→ Raw records:
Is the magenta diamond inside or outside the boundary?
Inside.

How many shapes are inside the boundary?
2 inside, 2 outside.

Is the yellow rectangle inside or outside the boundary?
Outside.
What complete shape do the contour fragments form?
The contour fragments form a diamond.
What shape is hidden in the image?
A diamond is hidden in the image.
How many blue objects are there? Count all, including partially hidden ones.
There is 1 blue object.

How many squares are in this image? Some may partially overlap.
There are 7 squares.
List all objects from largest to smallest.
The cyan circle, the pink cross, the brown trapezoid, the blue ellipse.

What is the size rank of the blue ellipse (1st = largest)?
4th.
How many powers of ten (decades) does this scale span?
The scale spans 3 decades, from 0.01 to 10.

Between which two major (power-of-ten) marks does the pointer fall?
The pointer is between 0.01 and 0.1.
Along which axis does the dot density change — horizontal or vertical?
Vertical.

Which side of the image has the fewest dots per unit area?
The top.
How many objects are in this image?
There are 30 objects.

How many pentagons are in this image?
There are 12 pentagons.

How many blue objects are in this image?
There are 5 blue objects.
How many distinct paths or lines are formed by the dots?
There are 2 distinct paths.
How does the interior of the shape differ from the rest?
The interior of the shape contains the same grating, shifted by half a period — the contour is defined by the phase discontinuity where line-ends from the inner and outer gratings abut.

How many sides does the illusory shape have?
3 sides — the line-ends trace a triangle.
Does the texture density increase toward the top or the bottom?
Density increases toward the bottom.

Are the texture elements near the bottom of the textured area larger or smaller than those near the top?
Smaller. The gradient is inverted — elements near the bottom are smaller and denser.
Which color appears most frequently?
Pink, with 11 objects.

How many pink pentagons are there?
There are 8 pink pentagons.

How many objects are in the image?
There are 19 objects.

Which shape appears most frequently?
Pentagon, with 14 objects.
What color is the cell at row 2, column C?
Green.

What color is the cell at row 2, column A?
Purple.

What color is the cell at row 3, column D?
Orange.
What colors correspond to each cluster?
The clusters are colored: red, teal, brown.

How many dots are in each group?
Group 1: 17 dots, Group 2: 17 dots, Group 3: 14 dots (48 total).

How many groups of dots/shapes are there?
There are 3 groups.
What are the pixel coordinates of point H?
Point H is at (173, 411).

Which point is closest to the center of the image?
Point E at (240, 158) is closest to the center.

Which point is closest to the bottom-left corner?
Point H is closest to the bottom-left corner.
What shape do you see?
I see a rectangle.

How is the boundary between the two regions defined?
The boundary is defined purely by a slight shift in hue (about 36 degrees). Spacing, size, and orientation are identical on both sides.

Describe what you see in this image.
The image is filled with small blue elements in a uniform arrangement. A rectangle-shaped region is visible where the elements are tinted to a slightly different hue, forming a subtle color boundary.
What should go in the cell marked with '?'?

→ Work to be completed:
Your task is to repeat the data exactly; please include every line.

→ Answer to the exercise:
Is the magenta diamond inside or outside the boundary?
Inside.

How many shapes are inside the boundary?
2 inside, 2 outside.

Is the yellow rectangle inside or outside the boundary?
Outside.
What complete shape do the contour fragments form?
The contour fragments form a diamond.
What shape is hidden in the image?
A diamond is hidden in the image.
How many blue objects are there? Count all, including partially hidden ones.
There is 1 blue object.

How many squares are in this image? Some may partially overlap.
There are 7 squares.
List all objects from largest to smallest.
The cyan circle, the pink cross, the brown trapezoid, the blue ellipse.

What is the size rank of the blue ellipse (1st = largest)?
4th.
How many powers of ten (decades) does this scale span?
The scale spans 3 decades, from 0.01 to 10.

Between which two major (power-of-ten) marks does the pointer fall?
The pointer is between 0.01 and 0.1.
Along which axis does the dot density change — horizontal or vertical?
Vertical.

Which side of the image has the fewest dots per unit area?
The top.
How many objects are in this image?
There are 30 objects.

How many pentagons are in this image?
There are 12 pentagons.

How many blue objects are in this image?
There are 5 blue objects.
How many distinct paths or lines are formed by the dots?
There are 2 distinct paths.
How does the interior of the shape differ from the rest?
The interior of the shape contains the same grating, shifted by half a period — the contour is defined by the phase discontinuity where line-ends from the inner and outer gratings abut.

How many sides does the illusory shape have?
3 sides — the line-ends trace a triangle.
Does the texture density increase toward the top or the bottom?
Density increases toward the bottom.

Are the texture elements near the bottom of the textured area larger or smaller than those near the top?
Smaller. The gradient is inverted — elements near the bottom are smaller and denser.
Which color appears most frequently?
Pink, with 11 objects.

How many pink pentagons are there?
There are 8 pink pentagons.

How many objects are in the image?
There are 19 objects.

Which shape appears most frequently?
Pentagon, with 14 objects.
What color is the cell at row 2, column C?
Green.

What color is the cell at row 2, column A?
Purple.

What color is the cell at row 3, column D?
Orange.
What colors correspond to each cluster?
The clusters are colored: red, teal, brown.

How many dots are in each group?
Group 1: 17 dots, Group 2: 17 dots, Group 3: 14 dots (48 total).

How many groups of dots/shapes are there?
There are 3 groups.
What are the pixel coordinates of point H?
Point H is at (173, 411).

Which point is closest to the center of the image?
Point E at (240, 158) is closest to the center.

Which point is closest to the bottom-left corner?
Point H is closest to the bottom-left corner.
What shape do you see?
I see a rectangle.

How is the boundary between the two regions defined?
The boundary is defined purely by a slight shift in hue (about 36 degrees). Spacing, size, and orientation are identical on both sides.

Describe what you see in this image.
The image is filled with small blue elements in a uniform arrangement. A rectangle-shaped region is visible where the elements are tinted to a slightly different hue, forming a subtle color boundary.
What should go in the cell marked with '?'?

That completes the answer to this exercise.